[Stored items from a collection]
####################

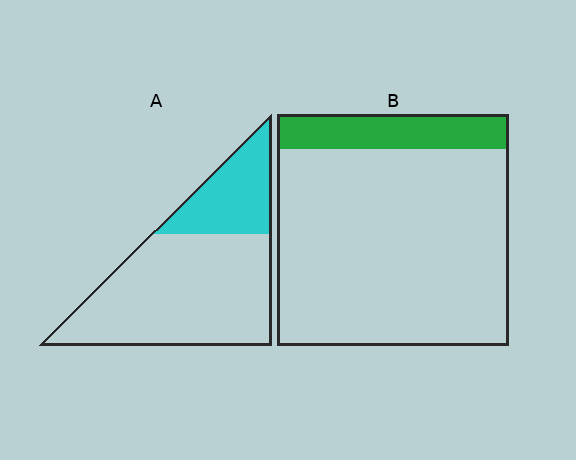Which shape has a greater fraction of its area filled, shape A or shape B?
Shape A.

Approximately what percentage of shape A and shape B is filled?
A is approximately 25% and B is approximately 15%.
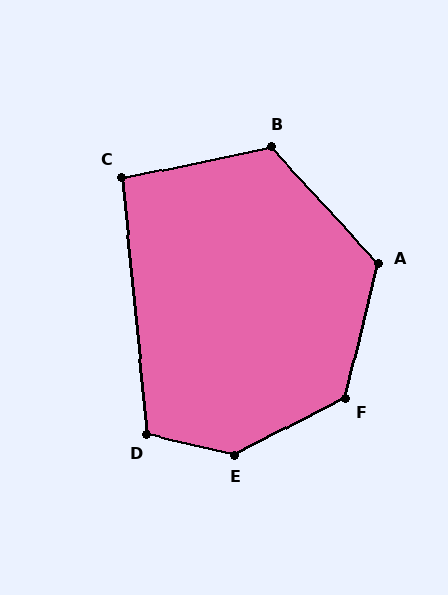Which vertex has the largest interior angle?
E, at approximately 140 degrees.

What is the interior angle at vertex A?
Approximately 124 degrees (obtuse).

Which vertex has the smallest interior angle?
C, at approximately 96 degrees.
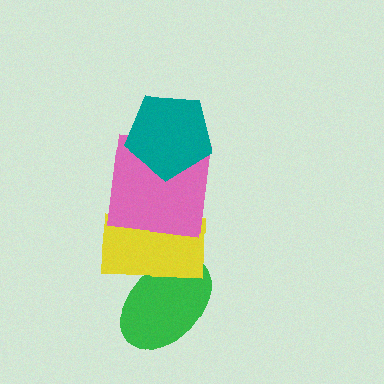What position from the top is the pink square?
The pink square is 2nd from the top.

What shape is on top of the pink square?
The teal pentagon is on top of the pink square.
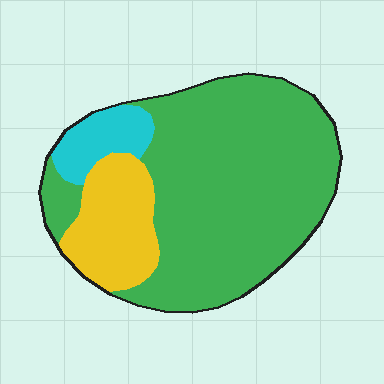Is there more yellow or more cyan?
Yellow.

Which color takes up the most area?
Green, at roughly 70%.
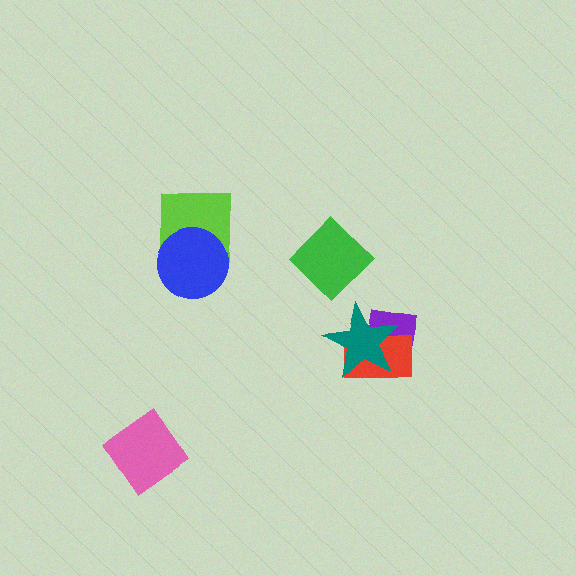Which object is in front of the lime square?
The blue circle is in front of the lime square.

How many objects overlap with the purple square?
2 objects overlap with the purple square.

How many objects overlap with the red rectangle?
2 objects overlap with the red rectangle.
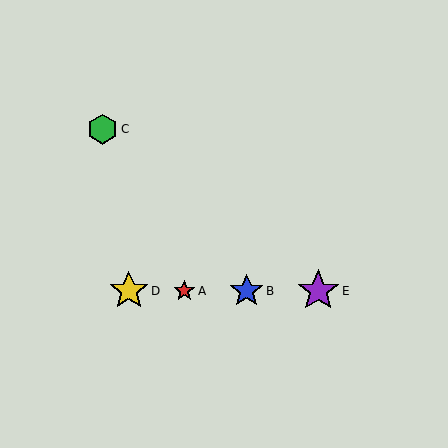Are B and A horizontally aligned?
Yes, both are at y≈291.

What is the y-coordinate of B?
Object B is at y≈291.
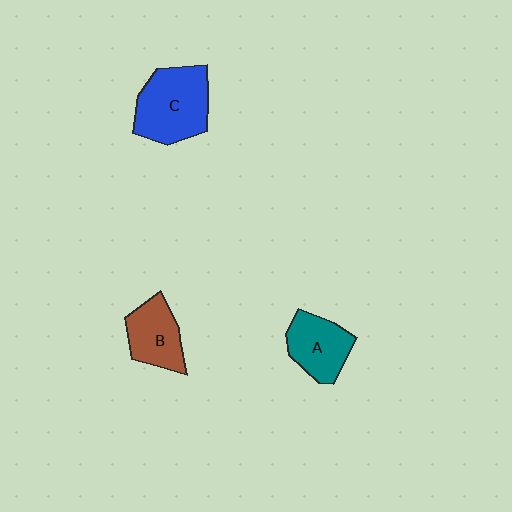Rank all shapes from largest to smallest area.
From largest to smallest: C (blue), A (teal), B (brown).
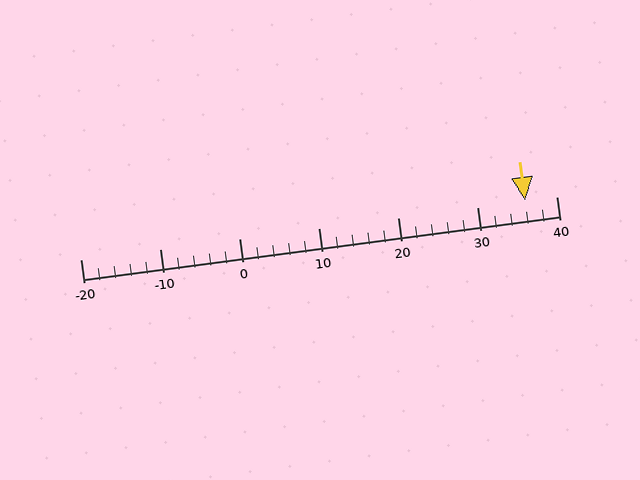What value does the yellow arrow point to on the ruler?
The yellow arrow points to approximately 36.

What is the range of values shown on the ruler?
The ruler shows values from -20 to 40.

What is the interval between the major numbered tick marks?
The major tick marks are spaced 10 units apart.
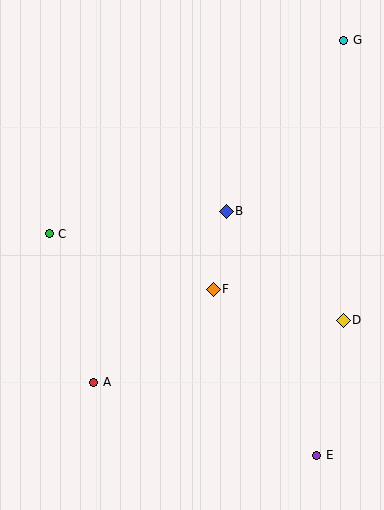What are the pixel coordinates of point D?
Point D is at (343, 320).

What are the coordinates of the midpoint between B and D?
The midpoint between B and D is at (285, 266).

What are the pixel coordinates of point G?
Point G is at (344, 40).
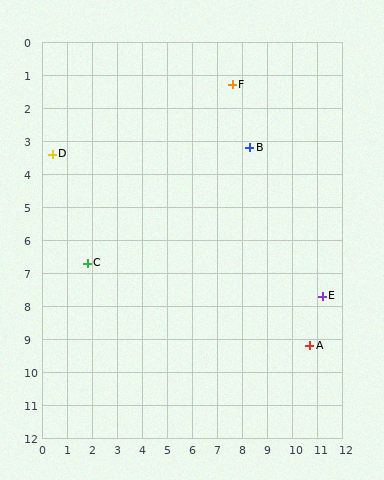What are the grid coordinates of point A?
Point A is at approximately (10.7, 9.2).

####################

__WHAT IS EXPECTED__: Each line of the data is to be duplicated exactly; pictures stay out of the copy.

__TASK RESULT__:
Which shape has a greater fraction of its area filled, shape A or shape B?
Shape A.

Approximately what percentage of shape A and shape B is filled?
A is approximately 25% and B is approximately 15%.
Which vertex has the largest interior angle?
E, at approximately 140 degrees.

What is the interior angle at vertex A?
Approximately 124 degrees (obtuse).

Which vertex has the smallest interior angle?
C, at approximately 96 degrees.
What position from the top is the pink square?
The pink square is 2nd from the top.

What shape is on top of the pink square?
The teal pentagon is on top of the pink square.
Is there more yellow or more cyan?
Yellow.

Which color takes up the most area?
Green, at roughly 70%.
Which object is in front of the lime square?
The blue circle is in front of the lime square.

How many objects overlap with the purple square?
2 objects overlap with the purple square.

How many objects overlap with the red rectangle?
2 objects overlap with the red rectangle.
Are B and A horizontally aligned?
Yes, both are at y≈291.

What is the y-coordinate of B?
Object B is at y≈291.
Rank all shapes from largest to smallest area.
From largest to smallest: C (blue), A (teal), B (brown).
What value does the yellow arrow point to on the ruler?
The yellow arrow points to approximately 36.

What is the range of values shown on the ruler?
The ruler shows values from -20 to 40.

What is the interval between the major numbered tick marks?
The major tick marks are spaced 10 units apart.
What are the pixel coordinates of point D?
Point D is at (343, 320).

What are the coordinates of the midpoint between B and D?
The midpoint between B and D is at (285, 266).

What are the pixel coordinates of point G?
Point G is at (344, 40).
What are the grid coordinates of point A?
Point A is at approximately (10.7, 9.2).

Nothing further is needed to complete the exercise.